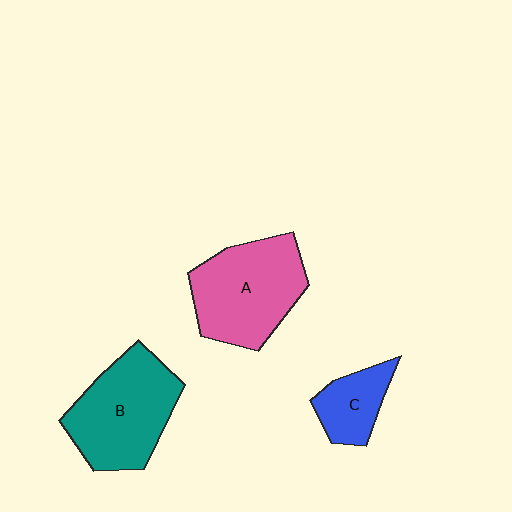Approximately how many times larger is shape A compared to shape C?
Approximately 2.2 times.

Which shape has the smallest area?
Shape C (blue).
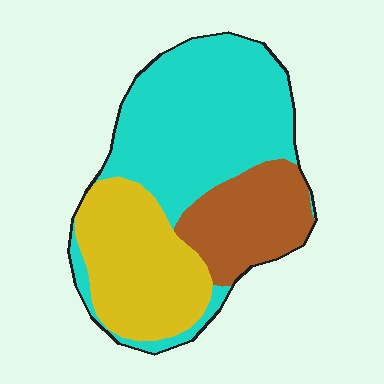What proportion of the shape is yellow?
Yellow covers 29% of the shape.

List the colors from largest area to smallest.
From largest to smallest: cyan, yellow, brown.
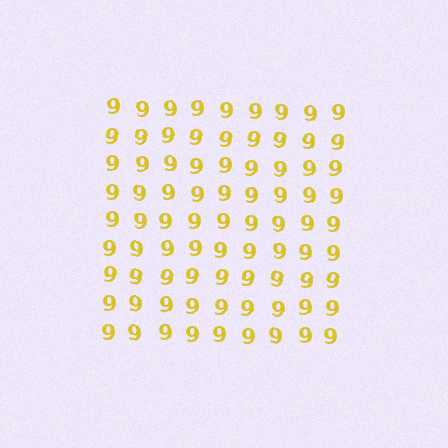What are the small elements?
The small elements are digit 9's.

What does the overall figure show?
The overall figure shows a square.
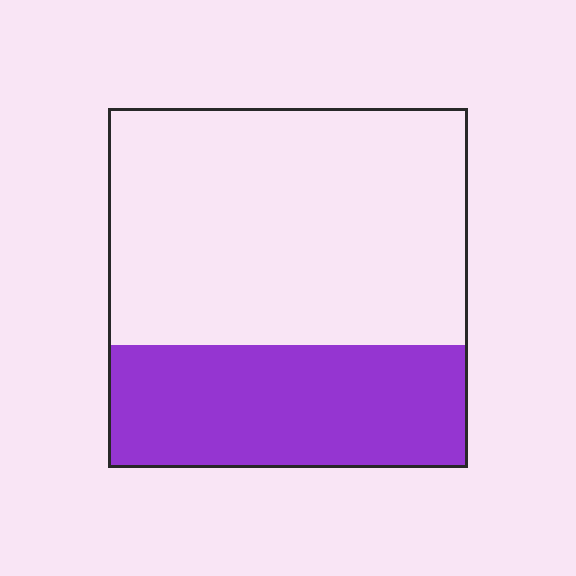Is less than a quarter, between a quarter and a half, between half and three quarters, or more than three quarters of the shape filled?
Between a quarter and a half.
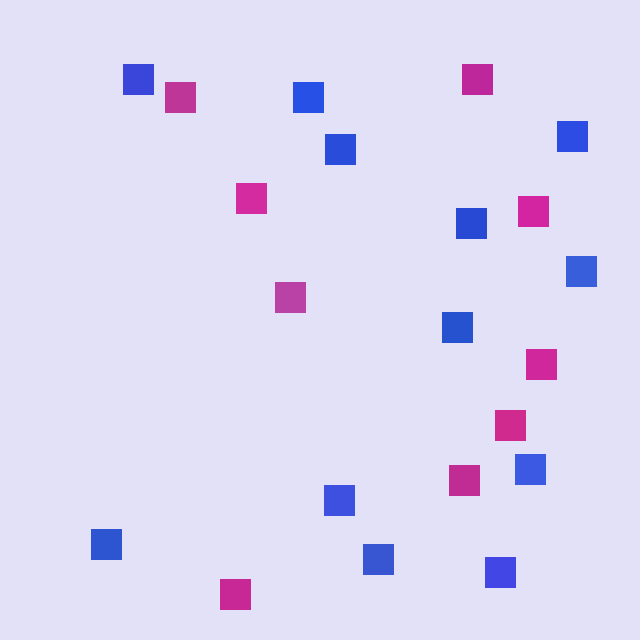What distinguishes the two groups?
There are 2 groups: one group of blue squares (12) and one group of magenta squares (9).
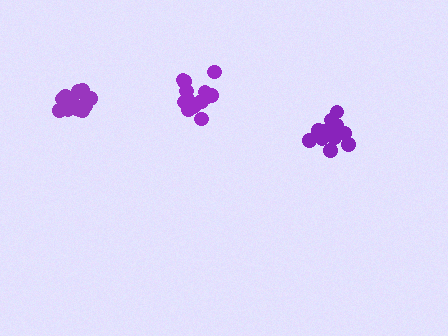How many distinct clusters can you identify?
There are 3 distinct clusters.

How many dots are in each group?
Group 1: 18 dots, Group 2: 18 dots, Group 3: 13 dots (49 total).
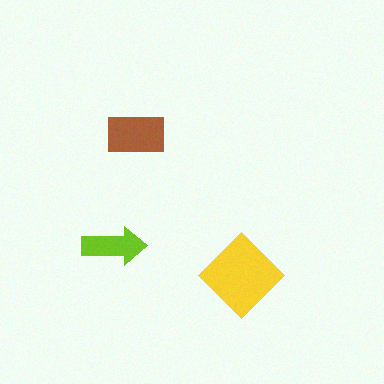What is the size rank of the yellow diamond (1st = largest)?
1st.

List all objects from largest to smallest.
The yellow diamond, the brown rectangle, the lime arrow.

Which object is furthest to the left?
The lime arrow is leftmost.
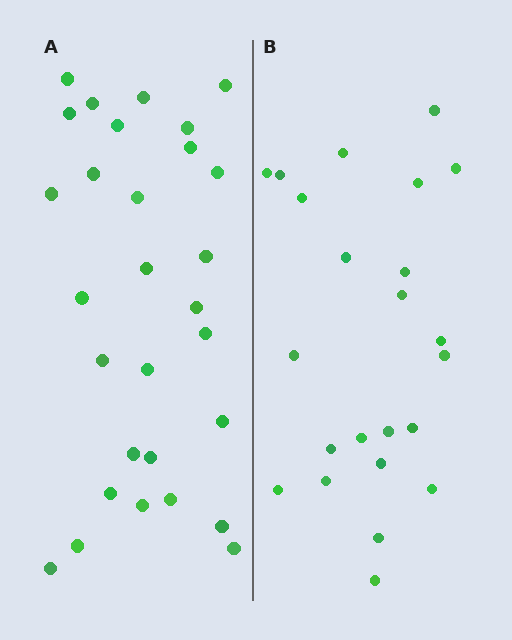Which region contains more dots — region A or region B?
Region A (the left region) has more dots.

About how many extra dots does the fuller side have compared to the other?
Region A has about 6 more dots than region B.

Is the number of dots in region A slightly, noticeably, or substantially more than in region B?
Region A has noticeably more, but not dramatically so. The ratio is roughly 1.3 to 1.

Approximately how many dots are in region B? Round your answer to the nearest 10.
About 20 dots. (The exact count is 23, which rounds to 20.)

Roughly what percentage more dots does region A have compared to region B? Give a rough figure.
About 25% more.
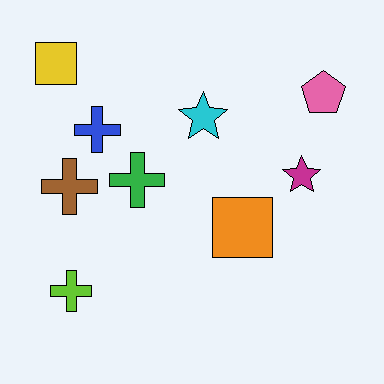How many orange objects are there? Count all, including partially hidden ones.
There is 1 orange object.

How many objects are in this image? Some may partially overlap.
There are 9 objects.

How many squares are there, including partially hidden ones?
There are 2 squares.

○ ○ ○ ○

- [Exercise task]:
Repeat the entries exactly and keep the pictures out of the copy.

- [Result of the task]:
Approximately how many times larger is shape A compared to shape C?
Approximately 2.2 times.

Which shape has the smallest area?
Shape C (blue).
What proportion of the shape is yellow?
Yellow covers 29% of the shape.

List the colors from largest area to smallest.
From largest to smallest: cyan, yellow, brown.
What are the small elements?
The small elements are digit 9's.

What does the overall figure show?
The overall figure shows a square.
Is less than a quarter, between a quarter and a half, between half and three quarters, or more than three quarters of the shape filled?
Between a quarter and a half.
What distinguishes the two groups?
There are 2 groups: one group of blue squares (12) and one group of magenta squares (9).
How many distinct clusters can you identify?
There are 3 distinct clusters.

How many dots are in each group?
Group 1: 18 dots, Group 2: 18 dots, Group 3: 13 dots (49 total).
What is the size rank of the yellow diamond (1st = largest)?
1st.

List all objects from largest to smallest.
The yellow diamond, the brown rectangle, the lime arrow.

Which object is furthest to the left?
The lime arrow is leftmost.
Which region contains more dots — region A or region B?
Region A (the left region) has more dots.

About how many extra dots does the fuller side have compared to the other?
Region A has about 6 more dots than region B.

Is the number of dots in region A slightly, noticeably, or substantially more than in region B?
Region A has noticeably more, but not dramatically so. The ratio is roughly 1.3 to 1.

Approximately how many dots are in region B? Round your answer to the nearest 10.
About 20 dots. (The exact count is 23, which rounds to 20.)

Roughly what percentage more dots does region A have compared to region B? Give a rough figure.
About 25% more.
How many orange objects are there? Count all, including partially hidden ones.
There is 1 orange object.

How many objects are in this image? Some may partially overlap.
There are 9 objects.

How many squares are there, including partially hidden ones?
There are 2 squares.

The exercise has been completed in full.